[Geometric figure dataset entries]
· · · · · · ·

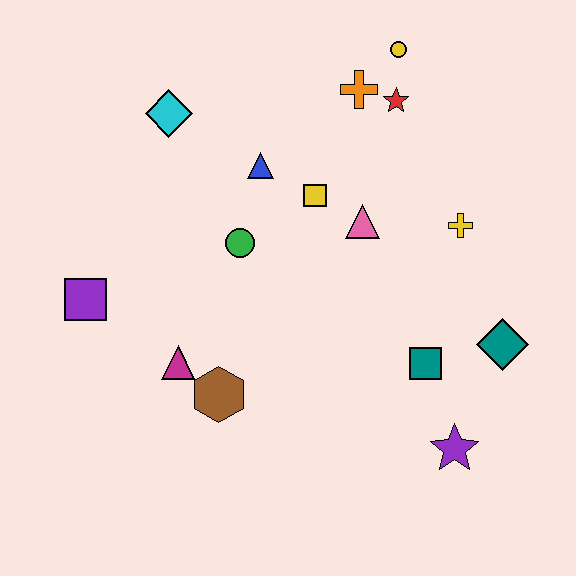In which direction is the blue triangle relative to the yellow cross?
The blue triangle is to the left of the yellow cross.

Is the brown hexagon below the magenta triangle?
Yes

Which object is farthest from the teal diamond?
The purple square is farthest from the teal diamond.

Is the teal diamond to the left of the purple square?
No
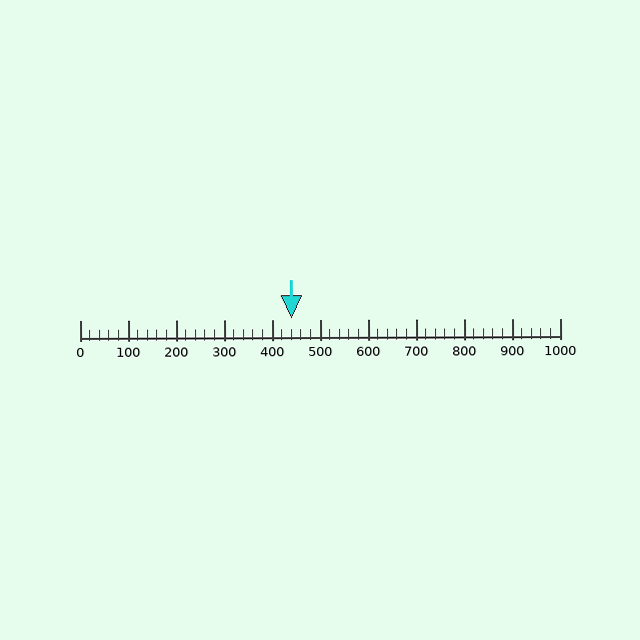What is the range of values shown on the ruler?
The ruler shows values from 0 to 1000.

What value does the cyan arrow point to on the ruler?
The cyan arrow points to approximately 440.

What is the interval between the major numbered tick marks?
The major tick marks are spaced 100 units apart.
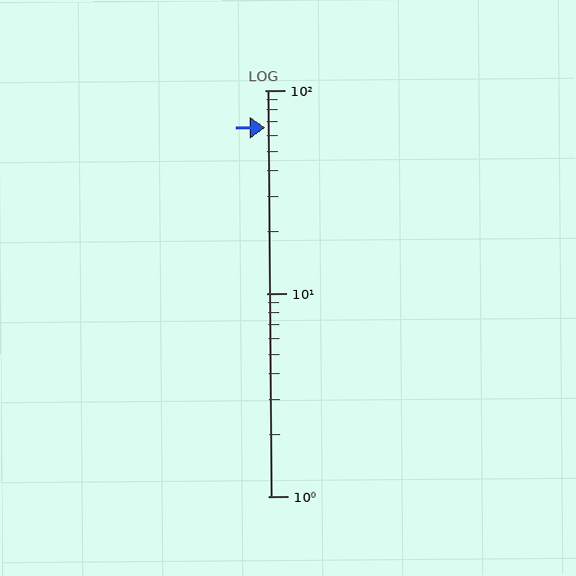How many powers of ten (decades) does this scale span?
The scale spans 2 decades, from 1 to 100.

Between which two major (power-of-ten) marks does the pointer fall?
The pointer is between 10 and 100.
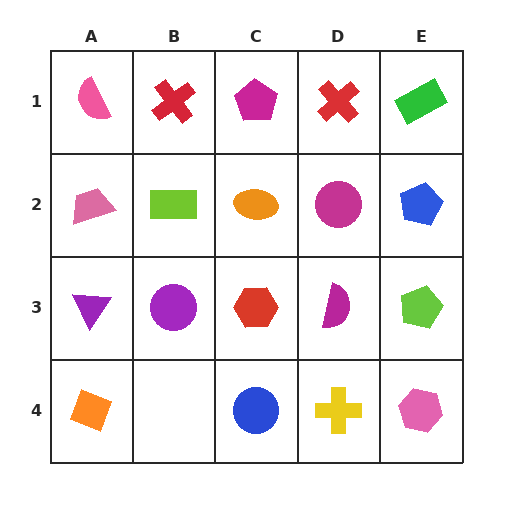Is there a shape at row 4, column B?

· · · · · · ·

▶ What the task asks: Leave out the pictures, and extract exactly the lines from the one with "What is the interval" through the end of the records, both ends included.

▶ Response to the task:
What is the interval between the major numbered tick marks?
The major tick marks are spaced 100 units apart.
How many powers of ten (decades) does this scale span?
The scale spans 2 decades, from 1 to 100.

Between which two major (power-of-ten) marks does the pointer fall?
The pointer is between 10 and 100.
Is there a shape at row 4, column B?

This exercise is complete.